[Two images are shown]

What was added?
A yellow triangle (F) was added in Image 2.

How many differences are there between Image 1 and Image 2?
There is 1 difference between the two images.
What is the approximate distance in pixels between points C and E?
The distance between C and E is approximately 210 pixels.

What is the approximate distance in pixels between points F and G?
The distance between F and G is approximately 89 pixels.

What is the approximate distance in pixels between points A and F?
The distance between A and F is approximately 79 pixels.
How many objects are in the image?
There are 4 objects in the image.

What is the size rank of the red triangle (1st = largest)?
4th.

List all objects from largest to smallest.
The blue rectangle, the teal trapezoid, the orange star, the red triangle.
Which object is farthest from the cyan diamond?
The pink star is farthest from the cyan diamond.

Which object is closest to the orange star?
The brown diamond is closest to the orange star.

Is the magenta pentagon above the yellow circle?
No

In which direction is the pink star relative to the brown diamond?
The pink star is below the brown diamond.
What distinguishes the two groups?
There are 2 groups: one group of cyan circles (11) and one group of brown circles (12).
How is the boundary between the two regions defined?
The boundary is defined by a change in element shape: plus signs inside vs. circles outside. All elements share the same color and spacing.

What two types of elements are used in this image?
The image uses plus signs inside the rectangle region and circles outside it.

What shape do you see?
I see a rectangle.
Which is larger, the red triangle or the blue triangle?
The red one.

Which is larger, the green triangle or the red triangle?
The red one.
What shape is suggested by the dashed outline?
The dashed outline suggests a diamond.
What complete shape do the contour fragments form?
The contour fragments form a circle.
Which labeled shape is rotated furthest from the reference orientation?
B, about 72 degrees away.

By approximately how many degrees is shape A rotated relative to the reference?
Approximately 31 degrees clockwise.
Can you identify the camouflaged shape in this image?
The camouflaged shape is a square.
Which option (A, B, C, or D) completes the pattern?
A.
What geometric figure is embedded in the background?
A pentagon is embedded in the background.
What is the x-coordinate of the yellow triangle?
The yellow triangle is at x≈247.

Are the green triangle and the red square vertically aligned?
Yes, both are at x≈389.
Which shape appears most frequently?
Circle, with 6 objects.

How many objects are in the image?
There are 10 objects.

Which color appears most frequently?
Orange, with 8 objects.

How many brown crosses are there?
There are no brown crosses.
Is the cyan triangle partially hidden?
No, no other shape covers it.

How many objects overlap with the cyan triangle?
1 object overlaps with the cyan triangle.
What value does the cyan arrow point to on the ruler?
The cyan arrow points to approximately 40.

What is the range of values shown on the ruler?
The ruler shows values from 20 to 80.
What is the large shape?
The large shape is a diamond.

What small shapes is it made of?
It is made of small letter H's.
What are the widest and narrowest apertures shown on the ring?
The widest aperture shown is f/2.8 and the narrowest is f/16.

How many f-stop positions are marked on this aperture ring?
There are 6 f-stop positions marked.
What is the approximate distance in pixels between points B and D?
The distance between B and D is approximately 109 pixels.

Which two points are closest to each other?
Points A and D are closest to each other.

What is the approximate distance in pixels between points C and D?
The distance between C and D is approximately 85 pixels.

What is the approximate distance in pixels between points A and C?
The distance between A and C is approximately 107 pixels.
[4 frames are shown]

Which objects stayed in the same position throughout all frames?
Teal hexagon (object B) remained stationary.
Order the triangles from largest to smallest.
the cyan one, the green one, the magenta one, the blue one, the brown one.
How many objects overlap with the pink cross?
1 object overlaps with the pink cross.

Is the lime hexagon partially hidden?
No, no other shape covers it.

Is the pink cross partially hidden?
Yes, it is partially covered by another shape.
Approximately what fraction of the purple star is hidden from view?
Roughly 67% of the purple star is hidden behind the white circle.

◆ ◆ ◆ ◆

THE PROBLEM:
Give all of the entries again, word for word.

EXPECTED ANSWER:
[Two images are shown]

What was added?
A yellow triangle (F) was added in Image 2.

How many differences are there between Image 1 and Image 2?
There is 1 difference between the two images.
What is the approximate distance in pixels between points C and E?
The distance between C and E is approximately 210 pixels.

What is the approximate distance in pixels between points F and G?
The distance between F and G is approximately 89 pixels.

What is the approximate distance in pixels between points A and F?
The distance between A and F is approximately 79 pixels.
How many objects are in the image?
There are 4 objects in the image.

What is the size rank of the red triangle (1st = largest)?
4th.

List all objects from largest to smallest.
The blue rectangle, the teal trapezoid, the orange star, the red triangle.
Which object is farthest from the cyan diamond?
The pink star is farthest from the cyan diamond.

Which object is closest to the orange star?
The brown diamond is closest to the orange star.

Is the magenta pentagon above the yellow circle?
No

In which direction is the pink star relative to the brown diamond?
The pink star is below the brown diamond.
What distinguishes the two groups?
There are 2 groups: one group of cyan circles (11) and one group of brown circles (12).
How is the boundary between the two regions defined?
The boundary is defined by a change in element shape: plus signs inside vs. circles outside. All elements share the same color and spacing.

What two types of elements are used in this image?
The image uses plus signs inside the rectangle region and circles outside it.

What shape do you see?
I see a rectangle.
Which is larger, the red triangle or the blue triangle?
The red one.

Which is larger, the green triangle or the red triangle?
The red one.
What shape is suggested by the dashed outline?
The dashed outline suggests a diamond.
What complete shape do the contour fragments form?
The contour fragments form a circle.
Which labeled shape is rotated furthest from the reference orientation?
B, about 72 degrees away.

By approximately how many degrees is shape A rotated relative to the reference?
Approximately 31 degrees clockwise.
Can you identify the camouflaged shape in this image?
The camouflaged shape is a square.
Which option (A, B, C, or D) completes the pattern?
A.
What geometric figure is embedded in the background?
A pentagon is embedded in the background.
What is the x-coordinate of the yellow triangle?
The yellow triangle is at x≈247.

Are the green triangle and the red square vertically aligned?
Yes, both are at x≈389.
Which shape appears most frequently?
Circle, with 6 objects.

How many objects are in the image?
There are 10 objects.

Which color appears most frequently?
Orange, with 8 objects.

How many brown crosses are there?
There are no brown crosses.
Is the cyan triangle partially hidden?
No, no other shape covers it.

How many objects overlap with the cyan triangle?
1 object overlaps with the cyan triangle.
What value does the cyan arrow point to on the ruler?
The cyan arrow points to approximately 40.

What is the range of values shown on the ruler?
The ruler shows values from 20 to 80.
What is the large shape?
The large shape is a diamond.

What small shapes is it made of?
It is made of small letter H's.
What are the widest and narrowest apertures shown on the ring?
The widest aperture shown is f/2.8 and the narrowest is f/16.

How many f-stop positions are marked on this aperture ring?
There are 6 f-stop positions marked.
What is the approximate distance in pixels between points B and D?
The distance between B and D is approximately 109 pixels.

Which two points are closest to each other?
Points A and D are closest to each other.

What is the approximate distance in pixels between points C and D?
The distance between C and D is approximately 85 pixels.

What is the approximate distance in pixels between points A and C?
The distance between A and C is approximately 107 pixels.
[4 frames are shown]

Which objects stayed in the same position throughout all frames?
Teal hexagon (object B) remained stationary.
Order the triangles from largest to smallest.
the cyan one, the green one, the magenta one, the blue one, the brown one.
How many objects overlap with the pink cross?
1 object overlaps with the pink cross.

Is the lime hexagon partially hidden?
No, no other shape covers it.

Is the pink cross partially hidden?
Yes, it is partially covered by another shape.
Approximately what fraction of the purple star is hidden from view?
Roughly 67% of the purple star is hidden behind the white circle.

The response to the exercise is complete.